WHAT TO DO >>
Output the complete listing. Match it exactly.

....................

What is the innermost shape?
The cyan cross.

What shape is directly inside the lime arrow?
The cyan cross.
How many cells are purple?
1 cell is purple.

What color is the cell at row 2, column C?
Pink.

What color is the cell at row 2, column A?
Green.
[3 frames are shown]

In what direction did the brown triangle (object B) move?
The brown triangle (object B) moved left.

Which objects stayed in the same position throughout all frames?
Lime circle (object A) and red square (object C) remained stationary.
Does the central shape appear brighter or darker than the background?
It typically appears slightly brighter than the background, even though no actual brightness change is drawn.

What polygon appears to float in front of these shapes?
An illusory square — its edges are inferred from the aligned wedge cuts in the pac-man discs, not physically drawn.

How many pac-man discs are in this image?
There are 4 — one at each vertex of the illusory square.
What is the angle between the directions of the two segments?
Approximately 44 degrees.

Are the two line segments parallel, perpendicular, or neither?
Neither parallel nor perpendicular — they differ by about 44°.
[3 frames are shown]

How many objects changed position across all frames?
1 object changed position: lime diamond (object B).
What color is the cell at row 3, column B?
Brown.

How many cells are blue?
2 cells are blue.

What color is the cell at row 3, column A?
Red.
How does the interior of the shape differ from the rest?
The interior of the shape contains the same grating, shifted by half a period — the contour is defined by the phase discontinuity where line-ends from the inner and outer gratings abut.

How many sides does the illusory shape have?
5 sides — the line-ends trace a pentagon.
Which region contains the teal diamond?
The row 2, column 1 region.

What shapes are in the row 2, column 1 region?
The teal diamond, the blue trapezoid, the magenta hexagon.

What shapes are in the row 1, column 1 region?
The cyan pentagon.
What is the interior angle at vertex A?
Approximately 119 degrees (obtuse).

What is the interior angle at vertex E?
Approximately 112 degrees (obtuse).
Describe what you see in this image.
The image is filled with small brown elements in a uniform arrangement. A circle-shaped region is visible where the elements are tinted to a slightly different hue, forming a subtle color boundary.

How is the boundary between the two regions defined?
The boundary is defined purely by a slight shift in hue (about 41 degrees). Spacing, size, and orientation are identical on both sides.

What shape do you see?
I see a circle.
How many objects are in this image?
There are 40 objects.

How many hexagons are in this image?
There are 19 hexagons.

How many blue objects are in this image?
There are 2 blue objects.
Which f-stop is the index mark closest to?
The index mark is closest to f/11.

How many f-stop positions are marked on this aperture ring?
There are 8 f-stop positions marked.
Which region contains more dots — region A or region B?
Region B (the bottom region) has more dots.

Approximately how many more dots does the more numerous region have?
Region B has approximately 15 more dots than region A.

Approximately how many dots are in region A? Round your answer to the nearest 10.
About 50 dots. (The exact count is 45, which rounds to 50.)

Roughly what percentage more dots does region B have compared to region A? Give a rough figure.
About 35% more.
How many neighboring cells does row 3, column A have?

....................

PROBLEM SOLUTION >>
What is the innermost shape?
The cyan cross.

What shape is directly inside the lime arrow?
The cyan cross.
How many cells are purple?
1 cell is purple.

What color is the cell at row 2, column C?
Pink.

What color is the cell at row 2, column A?
Green.
[3 frames are shown]

In what direction did the brown triangle (object B) move?
The brown triangle (object B) moved left.

Which objects stayed in the same position throughout all frames?
Lime circle (object A) and red square (object C) remained stationary.
Does the central shape appear brighter or darker than the background?
It typically appears slightly brighter than the background, even though no actual brightness change is drawn.

What polygon appears to float in front of these shapes?
An illusory square — its edges are inferred from the aligned wedge cuts in the pac-man discs, not physically drawn.

How many pac-man discs are in this image?
There are 4 — one at each vertex of the illusory square.
What is the angle between the directions of the two segments?
Approximately 44 degrees.

Are the two line segments parallel, perpendicular, or neither?
Neither parallel nor perpendicular — they differ by about 44°.
[3 frames are shown]

How many objects changed position across all frames?
1 object changed position: lime diamond (object B).
What color is the cell at row 3, column B?
Brown.

How many cells are blue?
2 cells are blue.

What color is the cell at row 3, column A?
Red.
How does the interior of the shape differ from the rest?
The interior of the shape contains the same grating, shifted by half a period — the contour is defined by the phase discontinuity where line-ends from the inner and outer gratings abut.

How many sides does the illusory shape have?
5 sides — the line-ends trace a pentagon.
Which region contains the teal diamond?
The row 2, column 1 region.

What shapes are in the row 2, column 1 region?
The teal diamond, the blue trapezoid, the magenta hexagon.

What shapes are in the row 1, column 1 region?
The cyan pentagon.
What is the interior angle at vertex A?
Approximately 119 degrees (obtuse).

What is the interior angle at vertex E?
Approximately 112 degrees (obtuse).
Describe what you see in this image.
The image is filled with small brown elements in a uniform arrangement. A circle-shaped region is visible where the elements are tinted to a slightly different hue, forming a subtle color boundary.

How is the boundary between the two regions defined?
The boundary is defined purely by a slight shift in hue (about 41 degrees). Spacing, size, and orientation are identical on both sides.

What shape do you see?
I see a circle.
How many objects are in this image?
There are 40 objects.

How many hexagons are in this image?
There are 19 hexagons.

How many blue objects are in this image?
There are 2 blue objects.
Which f-stop is the index mark closest to?
The index mark is closest to f/11.

How many f-stop positions are marked on this aperture ring?
There are 8 f-stop positions marked.
Which region contains more dots — region A or region B?
Region B (the bottom region) has more dots.

Approximately how many more dots does the more numerous region have?
Region B has approximately 15 more dots than region A.

Approximately how many dots are in region A? Round your answer to the nearest 10.
About 50 dots. (The exact count is 45, which rounds to 50.)

Roughly what percentage more dots does region B have compared to region A? Give a rough figure.
About 35% more.
How many neighboring cells does row 3, column A have?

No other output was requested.